── DATA ROWS ──
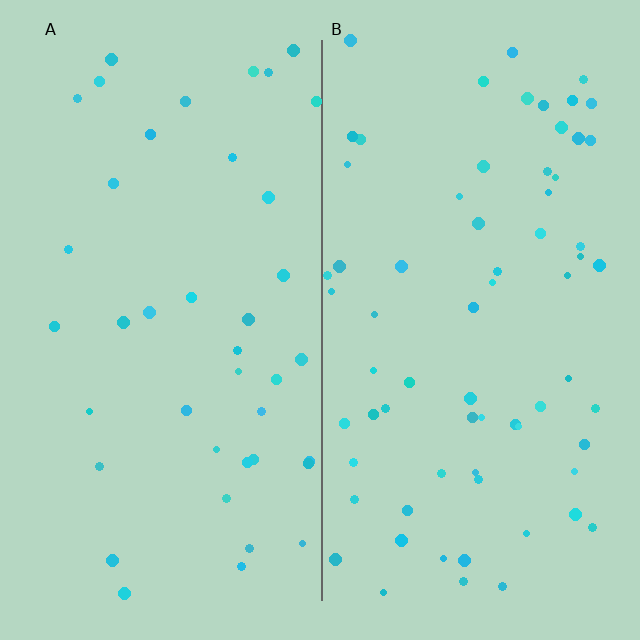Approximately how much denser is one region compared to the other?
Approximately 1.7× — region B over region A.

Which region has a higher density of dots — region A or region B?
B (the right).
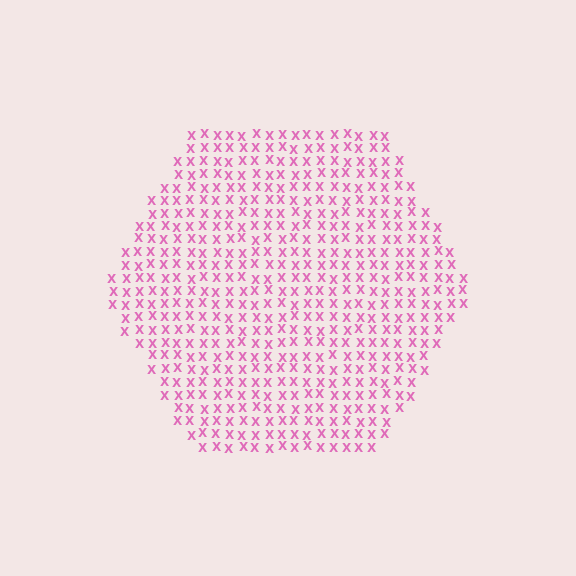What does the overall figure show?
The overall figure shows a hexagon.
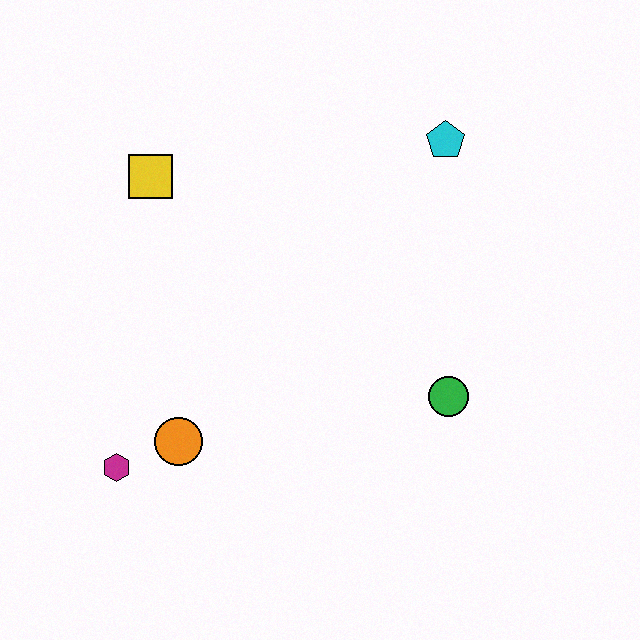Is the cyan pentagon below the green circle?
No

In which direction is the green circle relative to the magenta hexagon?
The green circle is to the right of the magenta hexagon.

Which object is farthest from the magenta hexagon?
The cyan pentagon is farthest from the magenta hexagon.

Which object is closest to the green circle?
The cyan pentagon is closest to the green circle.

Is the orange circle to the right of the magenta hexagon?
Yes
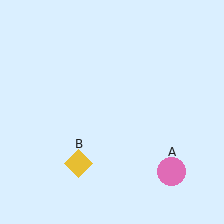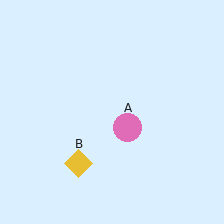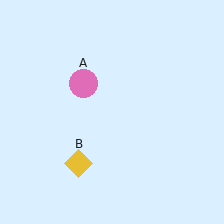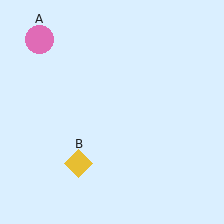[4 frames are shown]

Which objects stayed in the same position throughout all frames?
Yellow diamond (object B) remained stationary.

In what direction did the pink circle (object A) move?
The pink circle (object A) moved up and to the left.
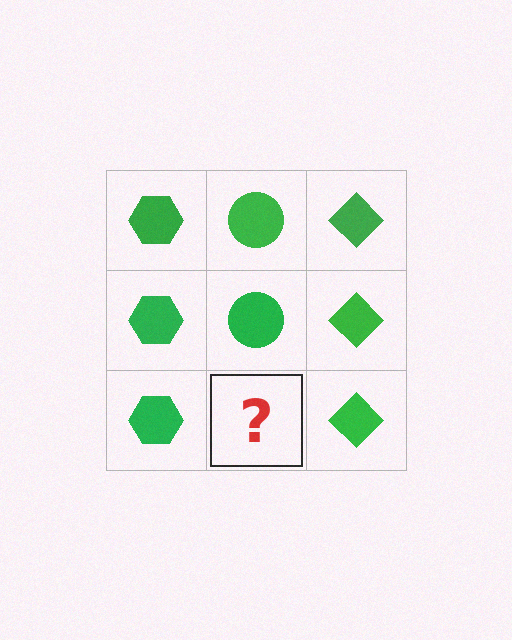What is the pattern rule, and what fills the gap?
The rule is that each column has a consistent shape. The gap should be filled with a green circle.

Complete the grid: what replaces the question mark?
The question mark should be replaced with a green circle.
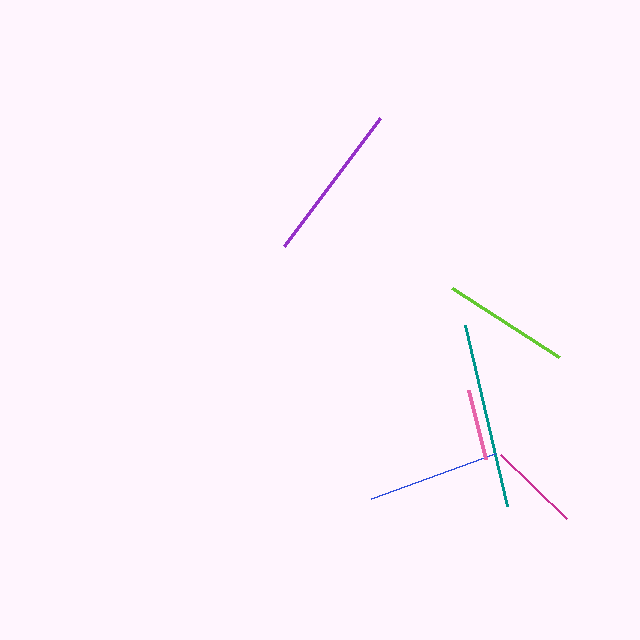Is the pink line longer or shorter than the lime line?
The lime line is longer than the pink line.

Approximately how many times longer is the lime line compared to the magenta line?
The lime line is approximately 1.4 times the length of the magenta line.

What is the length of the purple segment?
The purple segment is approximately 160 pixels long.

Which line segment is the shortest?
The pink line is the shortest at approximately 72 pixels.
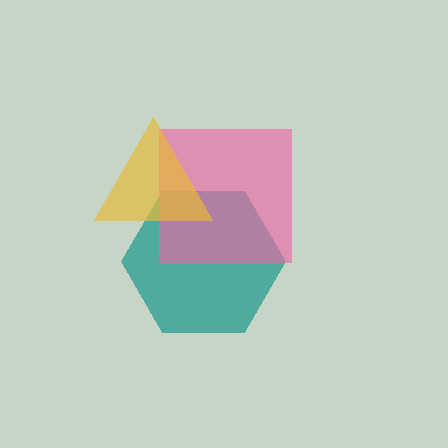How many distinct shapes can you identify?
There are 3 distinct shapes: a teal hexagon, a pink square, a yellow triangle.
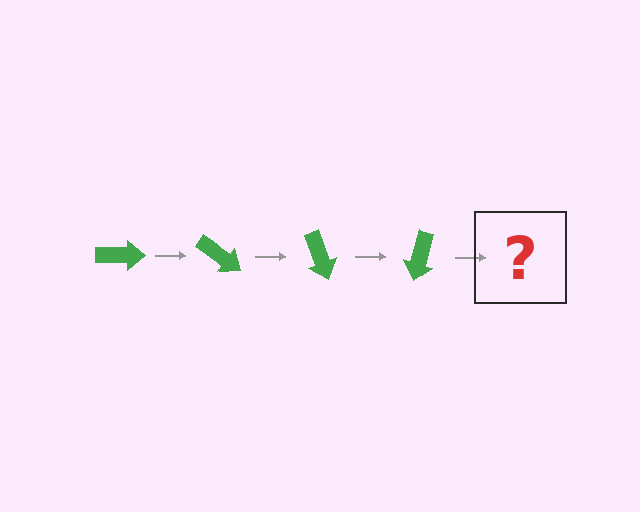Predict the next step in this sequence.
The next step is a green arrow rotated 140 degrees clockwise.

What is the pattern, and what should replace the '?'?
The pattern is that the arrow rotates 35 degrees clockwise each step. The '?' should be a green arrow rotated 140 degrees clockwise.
───
* PROBLEM TO WORK ON
All of the material above needs to be restated exactly, with no pictures.

* SOLUTION FOR THIS TASK
Approximately how much denser is one region compared to the other?
Approximately 1.7× — region B over region A.

Which region has a higher density of dots — region A or region B?
B (the right).
What does the overall figure show?
The overall figure shows a hexagon.
Is the cyan pentagon below the green circle?
No

In which direction is the green circle relative to the magenta hexagon?
The green circle is to the right of the magenta hexagon.

Which object is farthest from the magenta hexagon?
The cyan pentagon is farthest from the magenta hexagon.

Which object is closest to the green circle?
The cyan pentagon is closest to the green circle.

Is the orange circle to the right of the magenta hexagon?
Yes
[4 frames are shown]

Which objects stayed in the same position throughout all frames?
Yellow diamond (object B) remained stationary.

In what direction did the pink circle (object A) move?
The pink circle (object A) moved up and to the left.
What is the pattern rule, and what fills the gap?
The rule is that each column has a consistent shape. The gap should be filled with a green circle.

Complete the grid: what replaces the question mark?
The question mark should be replaced with a green circle.
Is the pink line longer or shorter than the lime line?
The lime line is longer than the pink line.

Approximately how many times longer is the lime line compared to the magenta line?
The lime line is approximately 1.4 times the length of the magenta line.

What is the length of the purple segment?
The purple segment is approximately 160 pixels long.

Which line segment is the shortest?
The pink line is the shortest at approximately 72 pixels.
How many distinct shapes can you identify?
There are 3 distinct shapes: a teal hexagon, a pink square, a yellow triangle.
Predict the next step in this sequence.
The next step is a green arrow rotated 140 degrees clockwise.

What is the pattern, and what should replace the '?'?
The pattern is that the arrow rotates 35 degrees clockwise each step. The '?' should be a green arrow rotated 140 degrees clockwise.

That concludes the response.